■ **Exercise brief**: Present the following entries again, word for word and in full.

■ **Material to process**:
------
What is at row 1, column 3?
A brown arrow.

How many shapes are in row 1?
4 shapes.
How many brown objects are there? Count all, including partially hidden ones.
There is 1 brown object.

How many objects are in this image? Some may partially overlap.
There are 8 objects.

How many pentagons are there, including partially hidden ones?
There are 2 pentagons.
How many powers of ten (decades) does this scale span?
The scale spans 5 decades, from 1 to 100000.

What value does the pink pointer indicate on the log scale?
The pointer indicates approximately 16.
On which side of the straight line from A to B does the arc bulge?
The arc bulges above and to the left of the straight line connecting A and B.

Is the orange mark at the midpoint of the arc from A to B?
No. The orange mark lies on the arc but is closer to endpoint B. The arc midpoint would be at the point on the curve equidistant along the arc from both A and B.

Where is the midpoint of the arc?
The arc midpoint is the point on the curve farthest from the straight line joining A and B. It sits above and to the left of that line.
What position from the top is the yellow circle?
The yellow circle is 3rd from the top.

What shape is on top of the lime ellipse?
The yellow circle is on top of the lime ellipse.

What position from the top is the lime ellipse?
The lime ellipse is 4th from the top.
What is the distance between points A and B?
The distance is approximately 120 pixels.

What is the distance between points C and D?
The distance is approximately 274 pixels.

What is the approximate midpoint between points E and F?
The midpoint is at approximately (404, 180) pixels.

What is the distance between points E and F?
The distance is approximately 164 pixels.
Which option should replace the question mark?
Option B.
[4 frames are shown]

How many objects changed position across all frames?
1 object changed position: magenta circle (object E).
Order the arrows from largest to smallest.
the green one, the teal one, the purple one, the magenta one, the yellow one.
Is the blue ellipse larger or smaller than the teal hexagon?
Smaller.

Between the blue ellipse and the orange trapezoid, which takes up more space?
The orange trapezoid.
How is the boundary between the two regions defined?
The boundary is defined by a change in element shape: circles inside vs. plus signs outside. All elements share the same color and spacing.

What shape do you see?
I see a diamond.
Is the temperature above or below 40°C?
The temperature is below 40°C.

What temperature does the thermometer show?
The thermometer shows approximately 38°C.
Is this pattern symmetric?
------
■ **Output of the exercise**:
What is at row 1, column 3?
A brown arrow.

How many shapes are in row 1?
4 shapes.
How many brown objects are there? Count all, including partially hidden ones.
There is 1 brown object.

How many objects are in this image? Some may partially overlap.
There are 8 objects.

How many pentagons are there, including partially hidden ones?
There are 2 pentagons.
How many powers of ten (decades) does this scale span?
The scale spans 5 decades, from 1 to 100000.

What value does the pink pointer indicate on the log scale?
The pointer indicates approximately 16.
On which side of the straight line from A to B does the arc bulge?
The arc bulges above and to the left of the straight line connecting A and B.

Is the orange mark at the midpoint of the arc from A to B?
No. The orange mark lies on the arc but is closer to endpoint B. The arc midpoint would be at the point on the curve equidistant along the arc from both A and B.

Where is the midpoint of the arc?
The arc midpoint is the point on the curve farthest from the straight line joining A and B. It sits above and to the left of that line.
What position from the top is the yellow circle?
The yellow circle is 3rd from the top.

What shape is on top of the lime ellipse?
The yellow circle is on top of the lime ellipse.

What position from the top is the lime ellipse?
The lime ellipse is 4th from the top.
What is the distance between points A and B?
The distance is approximately 120 pixels.

What is the distance between points C and D?
The distance is approximately 274 pixels.

What is the approximate midpoint between points E and F?
The midpoint is at approximately (404, 180) pixels.

What is the distance between points E and F?
The distance is approximately 164 pixels.
Which option should replace the question mark?
Option B.
[4 frames are shown]

How many objects changed position across all frames?
1 object changed position: magenta circle (object E).
Order the arrows from largest to smallest.
the green one, the teal one, the purple one, the magenta one, the yellow one.
Is the blue ellipse larger or smaller than the teal hexagon?
Smaller.

Between the blue ellipse and the orange trapezoid, which takes up more space?
The orange trapezoid.
How is the boundary between the two regions defined?
The boundary is defined by a change in element shape: circles inside vs. plus signs outside. All elements share the same color and spacing.

What shape do you see?
I see a diamond.
Is the temperature above or below 40°C?
The temperature is below 40°C.

What temperature does the thermometer show?
The thermometer shows approximately 38°C.
Is this pattern symmetric?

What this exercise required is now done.